Items from a dataset
----------
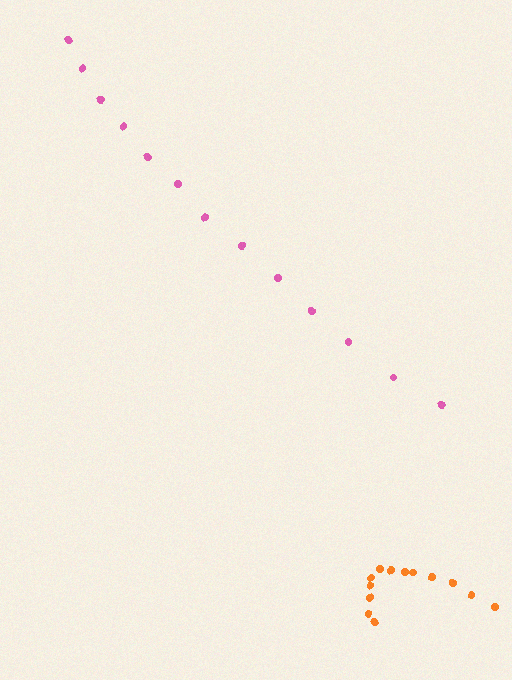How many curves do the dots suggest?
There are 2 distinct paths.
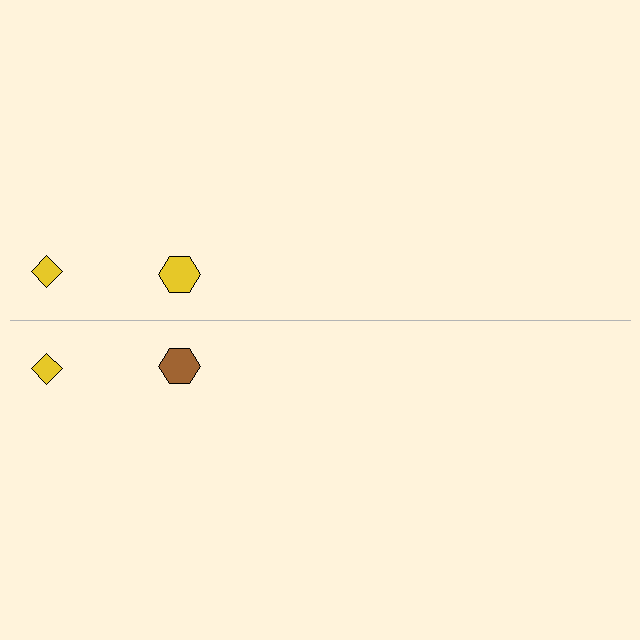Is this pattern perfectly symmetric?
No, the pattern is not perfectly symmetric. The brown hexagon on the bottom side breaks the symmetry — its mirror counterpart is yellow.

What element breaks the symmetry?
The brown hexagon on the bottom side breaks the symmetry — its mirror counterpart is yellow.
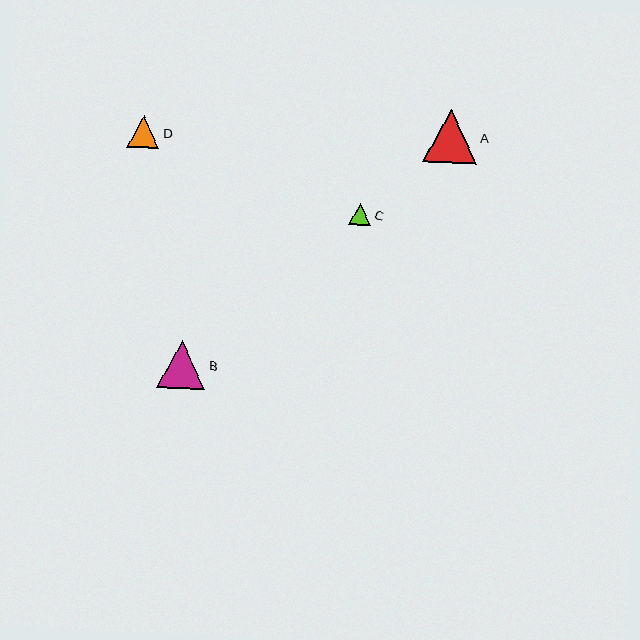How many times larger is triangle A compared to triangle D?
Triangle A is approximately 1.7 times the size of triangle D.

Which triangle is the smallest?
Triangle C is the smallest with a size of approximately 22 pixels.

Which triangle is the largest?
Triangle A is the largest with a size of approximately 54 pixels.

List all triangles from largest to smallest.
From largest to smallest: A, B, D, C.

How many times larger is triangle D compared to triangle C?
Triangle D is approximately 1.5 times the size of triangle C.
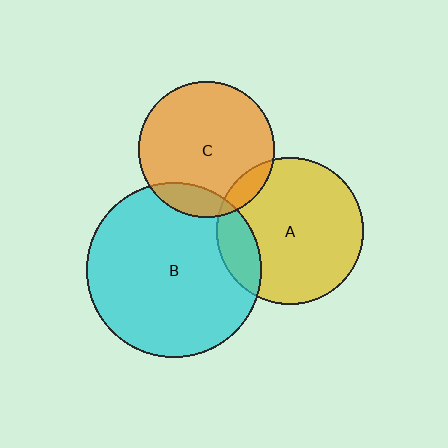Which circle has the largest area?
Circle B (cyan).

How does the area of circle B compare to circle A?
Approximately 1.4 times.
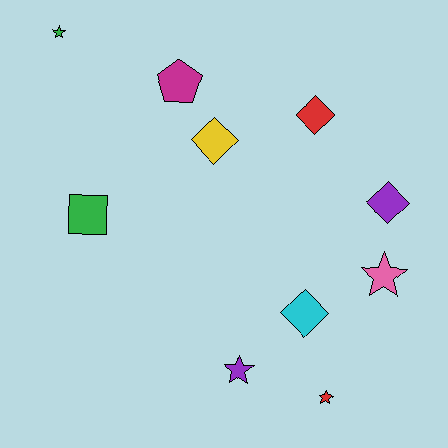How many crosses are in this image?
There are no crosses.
----------
Requirements
Return all of the entries word for word, but omit the pictures.

Problem solution
How many curves do the dots suggest?
There are 2 distinct paths.
Is this pattern perfectly symmetric?
No, the pattern is not perfectly symmetric. The brown hexagon on the bottom side breaks the symmetry — its mirror counterpart is yellow.

What element breaks the symmetry?
The brown hexagon on the bottom side breaks the symmetry — its mirror counterpart is yellow.
How many times larger is triangle A compared to triangle D?
Triangle A is approximately 1.7 times the size of triangle D.

Which triangle is the smallest?
Triangle C is the smallest with a size of approximately 22 pixels.

Which triangle is the largest?
Triangle A is the largest with a size of approximately 54 pixels.

List all triangles from largest to smallest.
From largest to smallest: A, B, D, C.

How many times larger is triangle D compared to triangle C?
Triangle D is approximately 1.5 times the size of triangle C.
Which circle has the largest area?
Circle B (cyan).

How does the area of circle B compare to circle A?
Approximately 1.4 times.
How many crosses are in this image?
There are no crosses.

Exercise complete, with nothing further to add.